## Task details
Starting at the line that contains "[4 frames are shown]", write out every line through the last one in the records below, word for word. Leave out any pictures.

— start —

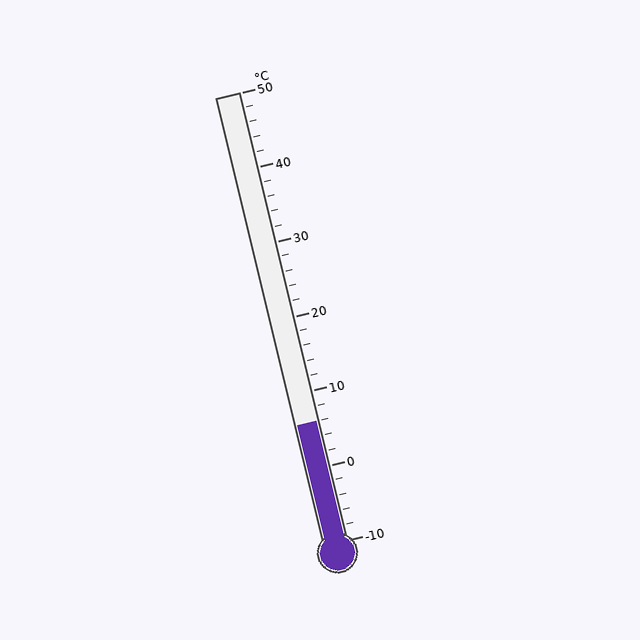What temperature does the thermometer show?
The thermometer shows approximately 6°C.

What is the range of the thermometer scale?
The thermometer scale ranges from -10°C to 50°C.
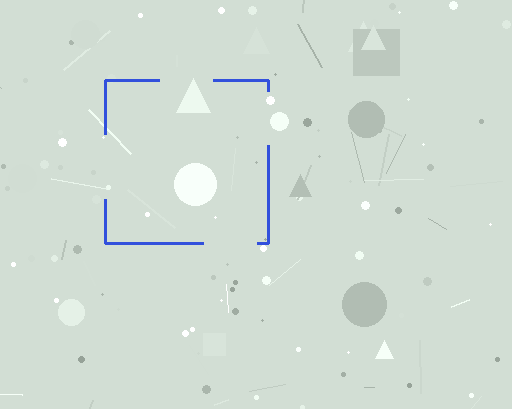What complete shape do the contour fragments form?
The contour fragments form a square.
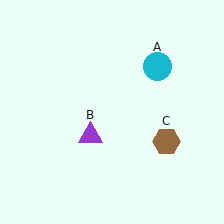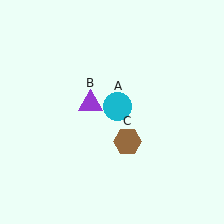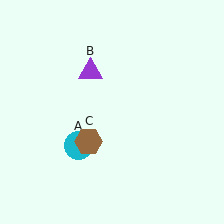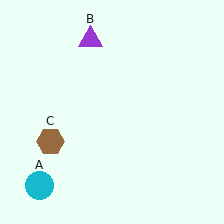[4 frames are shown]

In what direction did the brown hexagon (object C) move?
The brown hexagon (object C) moved left.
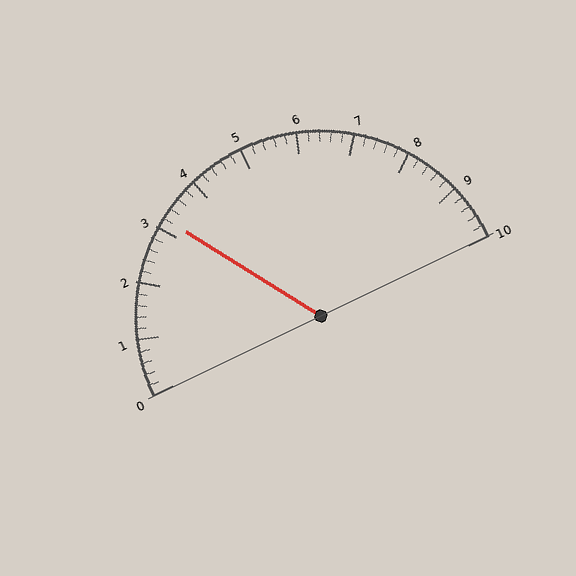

— end —

## Solution to this problem
[4 frames are shown]

In what direction did the brown hexagon (object C) move?
The brown hexagon (object C) moved left.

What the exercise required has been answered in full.